#### Written task:
Copy out the data below verbatim.
━━━ Task data ━━━
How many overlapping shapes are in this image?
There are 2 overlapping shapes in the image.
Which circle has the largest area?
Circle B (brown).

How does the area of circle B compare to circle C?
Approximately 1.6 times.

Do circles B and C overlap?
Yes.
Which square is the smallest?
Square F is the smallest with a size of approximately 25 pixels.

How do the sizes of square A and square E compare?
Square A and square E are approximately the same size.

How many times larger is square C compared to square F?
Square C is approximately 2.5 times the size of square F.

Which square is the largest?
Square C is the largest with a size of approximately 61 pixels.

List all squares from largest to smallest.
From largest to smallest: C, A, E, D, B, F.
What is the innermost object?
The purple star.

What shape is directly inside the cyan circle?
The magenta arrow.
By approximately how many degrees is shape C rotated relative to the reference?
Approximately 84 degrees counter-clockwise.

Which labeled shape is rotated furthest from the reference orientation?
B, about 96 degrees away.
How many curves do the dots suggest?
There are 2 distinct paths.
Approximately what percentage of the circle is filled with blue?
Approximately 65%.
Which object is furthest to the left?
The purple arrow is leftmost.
━━━
#### Response to the task:
How many overlapping shapes are in this image?
There are 2 overlapping shapes in the image.
Which circle has the largest area?
Circle B (brown).

How does the area of circle B compare to circle C?
Approximately 1.6 times.

Do circles B and C overlap?
Yes.
Which square is the smallest?
Square F is the smallest with a size of approximately 25 pixels.

How do the sizes of square A and square E compare?
Square A and square E are approximately the same size.

How many times larger is square C compared to square F?
Square C is approximately 2.5 times the size of square F.

Which square is the largest?
Square C is the largest with a size of approximately 61 pixels.

List all squares from largest to smallest.
From largest to smallest: C, A, E, D, B, F.
What is the innermost object?
The purple star.

What shape is directly inside the cyan circle?
The magenta arrow.
By approximately how many degrees is shape C rotated relative to the reference?
Approximately 84 degrees counter-clockwise.

Which labeled shape is rotated furthest from the reference orientation?
B, about 96 degrees away.
How many curves do the dots suggest?
There are 2 distinct paths.
Approximately what percentage of the circle is filled with blue?
Approximately 65%.
Which object is furthest to the left?
The purple arrow is leftmost.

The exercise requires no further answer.